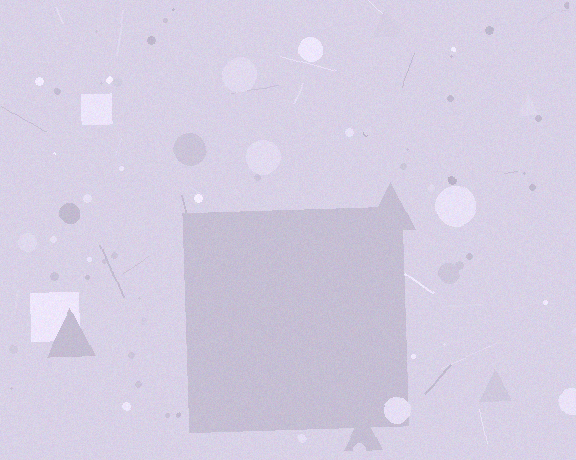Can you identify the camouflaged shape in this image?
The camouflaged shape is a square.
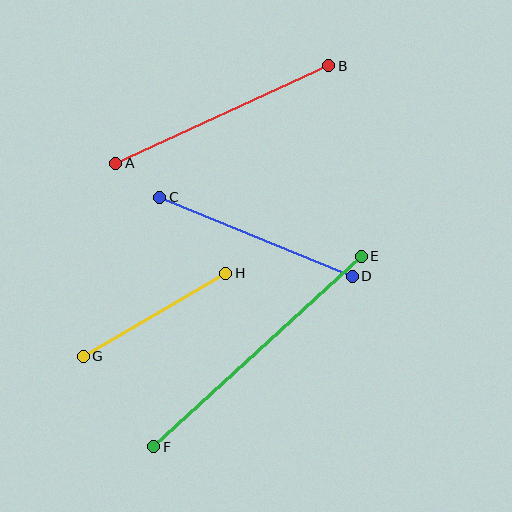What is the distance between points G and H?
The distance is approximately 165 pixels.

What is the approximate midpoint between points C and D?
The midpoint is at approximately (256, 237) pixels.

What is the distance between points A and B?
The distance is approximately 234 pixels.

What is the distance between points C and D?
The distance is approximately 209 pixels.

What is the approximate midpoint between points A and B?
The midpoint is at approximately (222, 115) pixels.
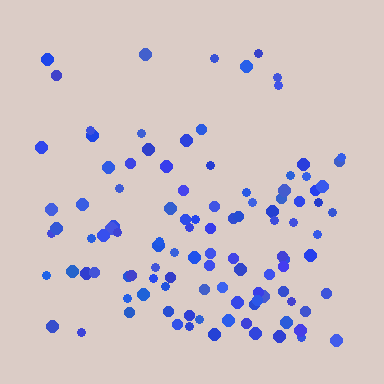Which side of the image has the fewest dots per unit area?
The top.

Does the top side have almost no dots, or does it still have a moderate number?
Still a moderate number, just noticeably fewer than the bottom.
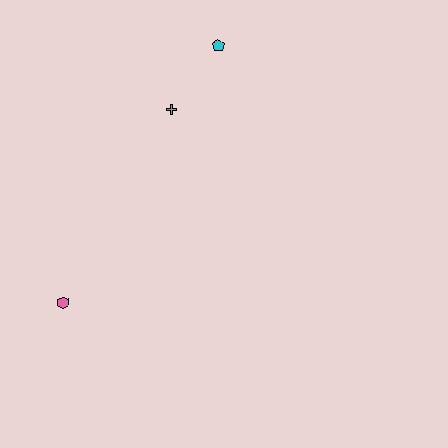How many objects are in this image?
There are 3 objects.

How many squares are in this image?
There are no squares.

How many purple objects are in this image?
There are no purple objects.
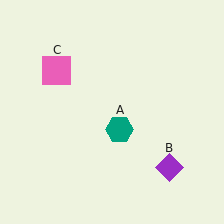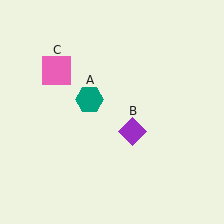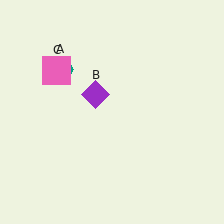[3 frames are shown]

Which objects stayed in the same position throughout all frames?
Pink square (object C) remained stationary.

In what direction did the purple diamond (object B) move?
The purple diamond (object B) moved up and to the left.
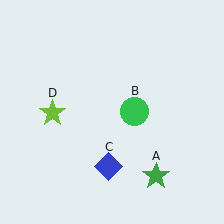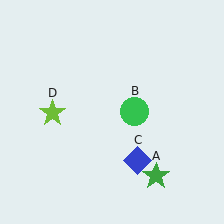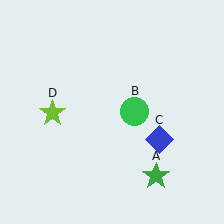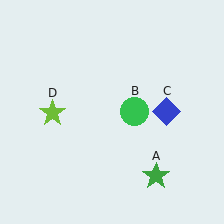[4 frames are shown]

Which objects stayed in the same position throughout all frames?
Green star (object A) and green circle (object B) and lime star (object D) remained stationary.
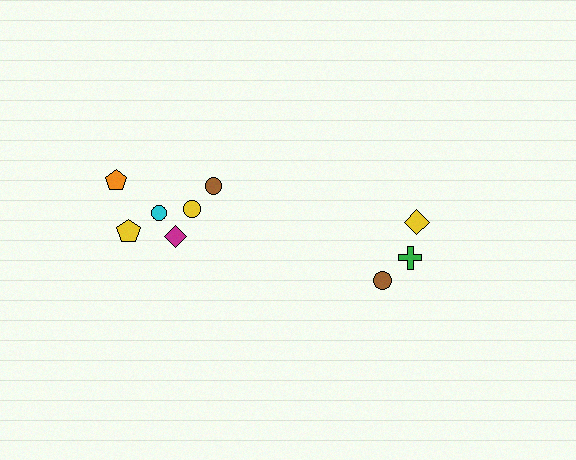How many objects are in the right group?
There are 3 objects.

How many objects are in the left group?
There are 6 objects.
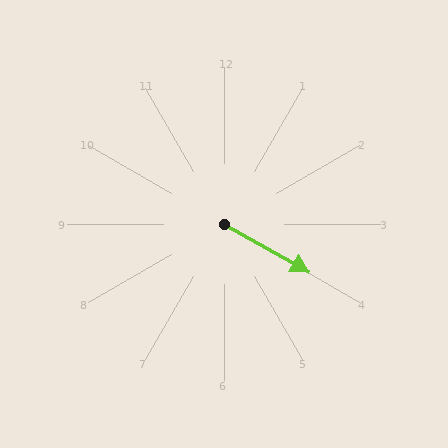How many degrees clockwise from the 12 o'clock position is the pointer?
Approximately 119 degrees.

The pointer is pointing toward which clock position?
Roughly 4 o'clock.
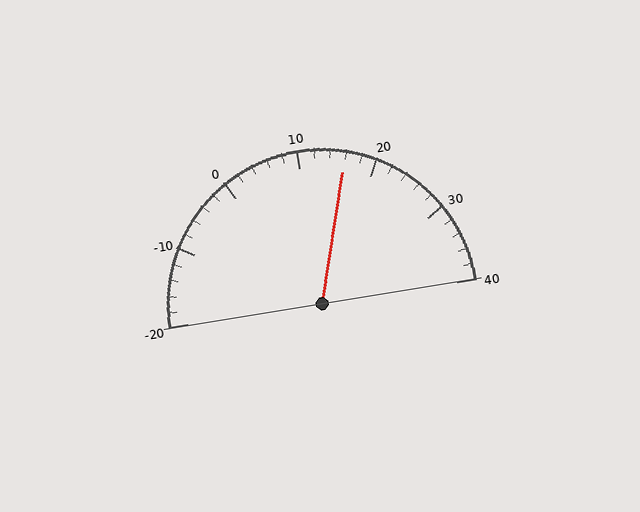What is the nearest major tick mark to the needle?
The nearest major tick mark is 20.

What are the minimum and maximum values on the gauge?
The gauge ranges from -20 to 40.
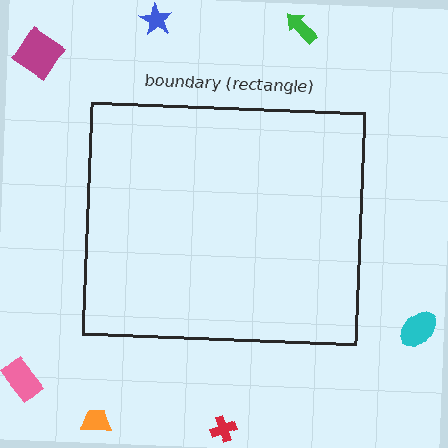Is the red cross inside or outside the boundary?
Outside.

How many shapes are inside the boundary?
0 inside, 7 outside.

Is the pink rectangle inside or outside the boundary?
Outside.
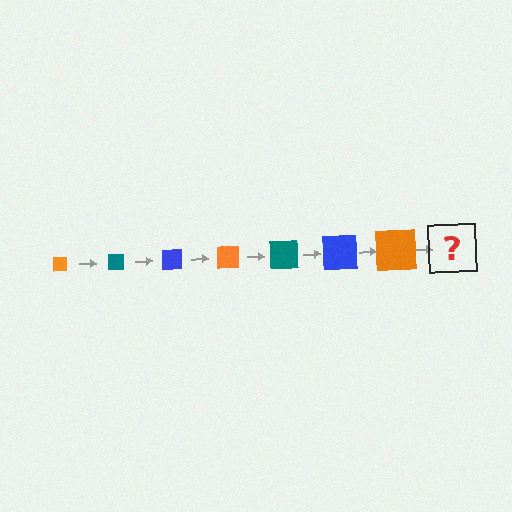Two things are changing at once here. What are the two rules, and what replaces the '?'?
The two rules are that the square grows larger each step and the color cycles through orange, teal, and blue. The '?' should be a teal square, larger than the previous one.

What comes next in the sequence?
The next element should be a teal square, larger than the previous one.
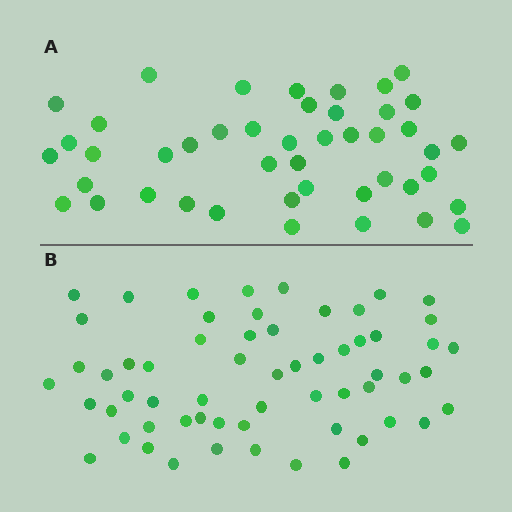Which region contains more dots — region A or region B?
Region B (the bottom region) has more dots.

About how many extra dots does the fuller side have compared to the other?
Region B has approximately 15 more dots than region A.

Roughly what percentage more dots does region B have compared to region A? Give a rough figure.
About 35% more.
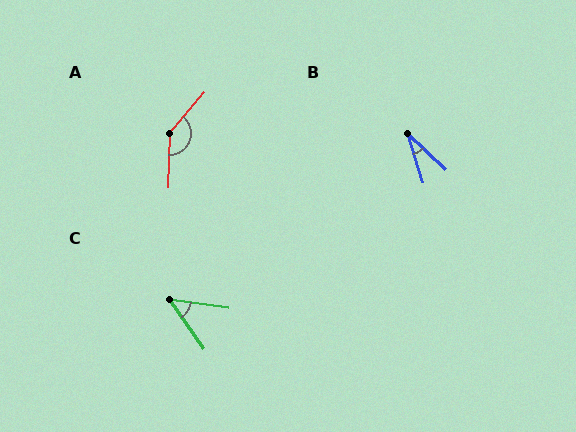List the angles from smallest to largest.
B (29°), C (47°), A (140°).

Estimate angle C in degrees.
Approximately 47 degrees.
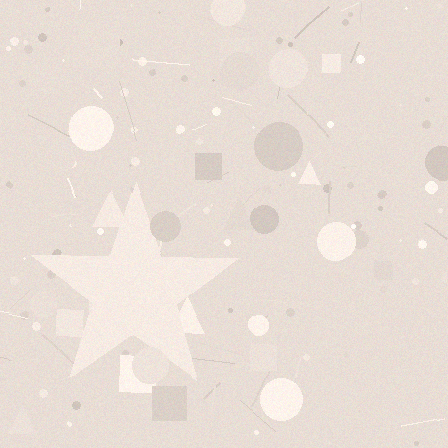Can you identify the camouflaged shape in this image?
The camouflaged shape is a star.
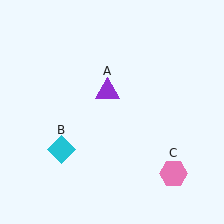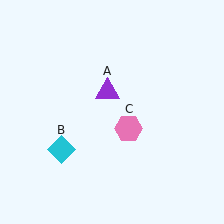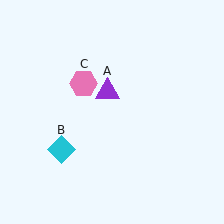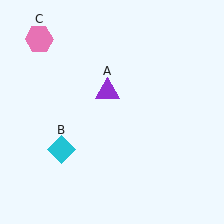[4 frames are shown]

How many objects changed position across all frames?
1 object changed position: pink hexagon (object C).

◆ ◆ ◆ ◆

* What you have to do *
Without the pictures, restate each entry exactly.

* Output for this task *
Can you identify the camouflaged shape in this image?
The camouflaged shape is a square.
What is the distance between points G and H?
The distance is approximately 165 pixels.

What is the approximate midpoint between points C and D?
The midpoint is at approximately (256, 237) pixels.

What is the distance between points A and B?
The distance is approximately 234 pixels.

What is the distance between points C and D?
The distance is approximately 209 pixels.

What is the approximate midpoint between points A and B?
The midpoint is at approximately (222, 115) pixels.
Which side of the image has the fewest dots per unit area?
The top.

Does the top side have almost no dots, or does it still have a moderate number?
Still a moderate number, just noticeably fewer than the bottom.
How many objects are in this image?
There are 3 objects.

How many squares are in this image?
There are no squares.

How many purple objects are in this image?
There are no purple objects.
[3 frames are shown]

Which objects stayed in the same position throughout all frames?
Pink square (object C) remained stationary.

In what direction did the purple diamond (object B) move?
The purple diamond (object B) moved up and to the left.
[4 frames are shown]

Which objects stayed in the same position throughout all frames?
Green star (object A) and green circle (object B) and lime star (object D) remained stationary.
How many objects are in the right group?
There are 3 objects.

How many objects are in the left group?
There are 6 objects.
How many degrees clockwise from the 12 o'clock position is the pointer?
Approximately 119 degrees.

The pointer is pointing toward which clock position?
Roughly 4 o'clock.
What is the nearest major tick mark to the needle?
The nearest major tick mark is 20.

What are the minimum and maximum values on the gauge?
The gauge ranges from -20 to 40.
Is the red cross inside or outside the boundary?
Outside.

How many shapes are inside the boundary?
0 inside, 7 outside.

Is the pink rectangle inside or outside the boundary?
Outside.
Two things are changing at once here. What are the two rules, and what replaces the '?'?
The two rules are that the square grows larger each step and the color cycles through orange, teal, and blue. The '?' should be a teal square, larger than the previous one.

What comes next in the sequence?
The next element should be a teal square, larger than the previous one.
Which region contains more dots — region A or region B?
Region B (the bottom region) has more dots.

About how many extra dots does the fuller side have compared to the other?
Region B has approximately 15 more dots than region A.

Roughly what percentage more dots does region B have compared to region A? Give a rough figure.
About 35% more.
List the angles from smallest to largest.
B (29°), C (47°), A (140°).

Estimate angle C in degrees.
Approximately 47 degrees.
Can you identify the camouflaged shape in this image?
The camouflaged shape is a star.
[4 frames are shown]

How many objects changed position across all frames?
1 object changed position: pink hexagon (object C).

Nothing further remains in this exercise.